___ Provided material ___

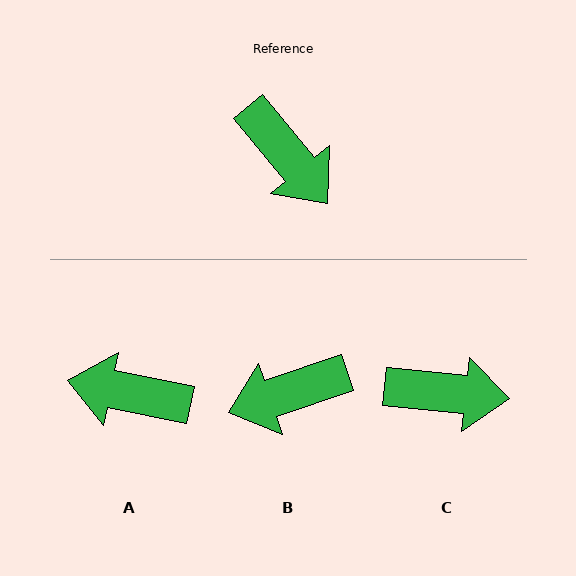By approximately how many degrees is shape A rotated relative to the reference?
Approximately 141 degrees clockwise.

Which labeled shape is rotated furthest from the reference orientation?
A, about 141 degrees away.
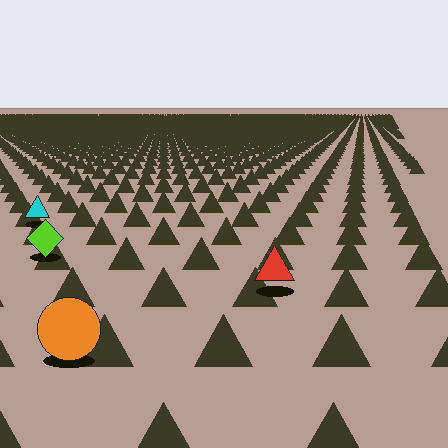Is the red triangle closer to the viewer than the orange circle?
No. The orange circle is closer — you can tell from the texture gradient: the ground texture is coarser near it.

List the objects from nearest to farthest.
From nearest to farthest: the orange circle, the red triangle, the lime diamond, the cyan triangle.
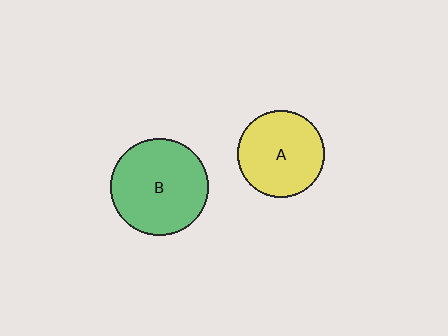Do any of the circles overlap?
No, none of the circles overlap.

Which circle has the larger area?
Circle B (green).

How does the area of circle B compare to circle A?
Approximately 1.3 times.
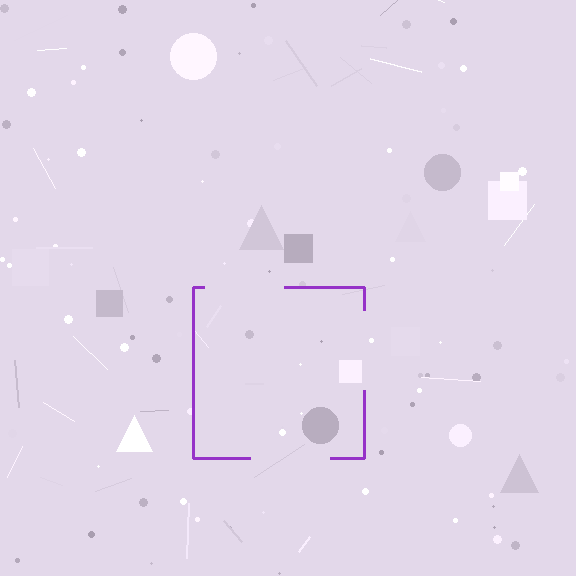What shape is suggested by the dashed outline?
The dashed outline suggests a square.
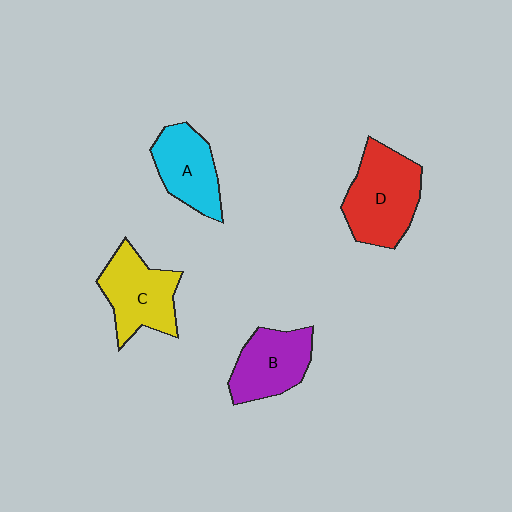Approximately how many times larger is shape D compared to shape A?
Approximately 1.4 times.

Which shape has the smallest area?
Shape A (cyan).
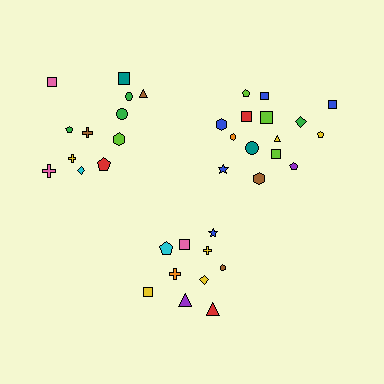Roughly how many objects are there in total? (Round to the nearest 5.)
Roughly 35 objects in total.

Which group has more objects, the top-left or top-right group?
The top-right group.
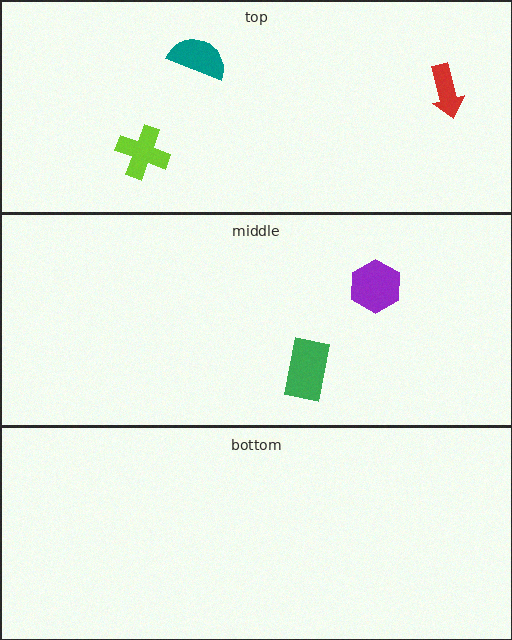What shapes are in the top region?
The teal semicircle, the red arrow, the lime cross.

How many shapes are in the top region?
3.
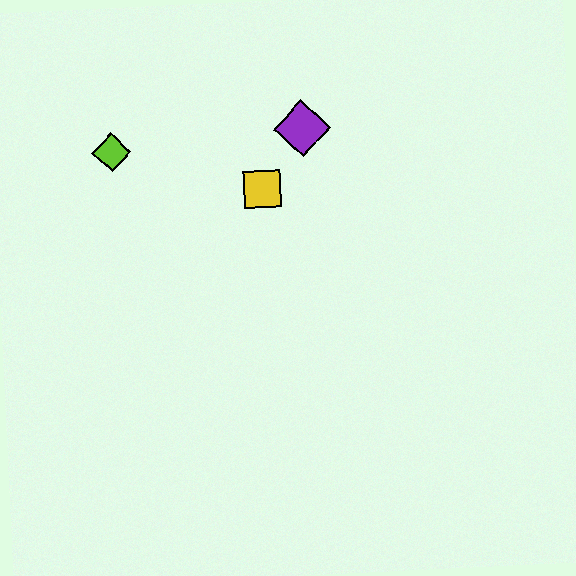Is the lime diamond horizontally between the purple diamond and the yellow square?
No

___

_Task objective:_ Output exactly the lines from the one containing "What shapes are in the top region?" through the last line of the records above, both included, leaving out any pictures.

_Full solution:_
What shapes are in the top region?
The teal semicircle, the red arrow, the lime cross.

How many shapes are in the top region?
3.
Is the lime diamond horizontally between the purple diamond and the yellow square?
No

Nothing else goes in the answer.